_EXERCISE REQUIREMENTS_
Here is a listing, set out below; repeat its lines from the one with "Is the magenta circle partially hidden?" to the last, both included, and leave out the pictures.

_GIVEN RECORDS_
START
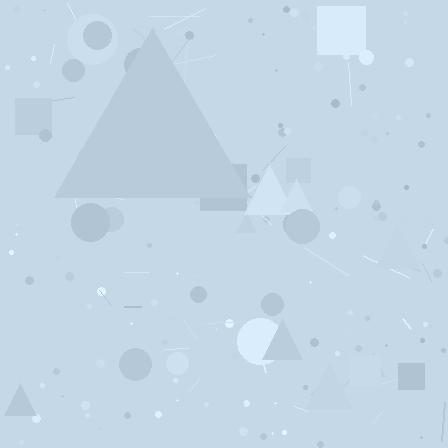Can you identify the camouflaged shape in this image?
The camouflaged shape is a triangle.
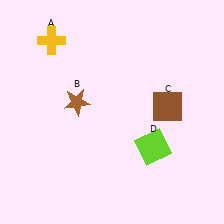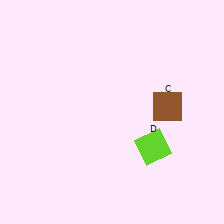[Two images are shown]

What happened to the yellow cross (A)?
The yellow cross (A) was removed in Image 2. It was in the top-left area of Image 1.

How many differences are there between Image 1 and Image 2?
There are 2 differences between the two images.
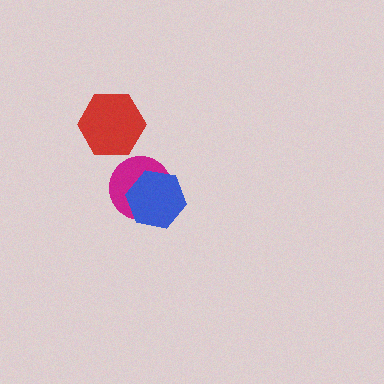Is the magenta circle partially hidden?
Yes, it is partially covered by another shape.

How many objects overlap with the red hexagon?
0 objects overlap with the red hexagon.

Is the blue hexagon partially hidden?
No, no other shape covers it.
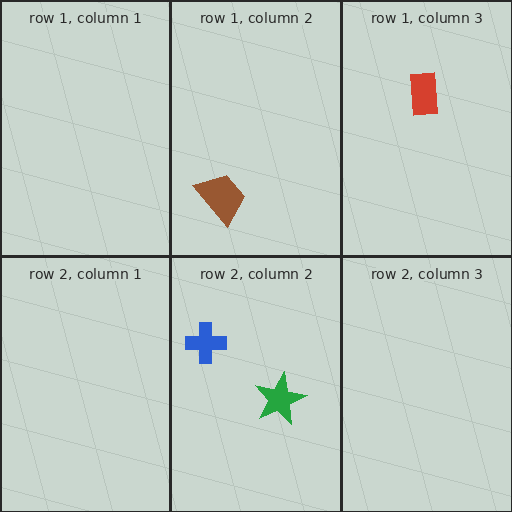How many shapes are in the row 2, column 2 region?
END
_TASK SOLUTION_
Is the magenta circle partially hidden?
Yes, it is partially covered by another shape.

How many objects overlap with the red hexagon?
0 objects overlap with the red hexagon.

Is the blue hexagon partially hidden?
No, no other shape covers it.
How many shapes are in the row 2, column 2 region?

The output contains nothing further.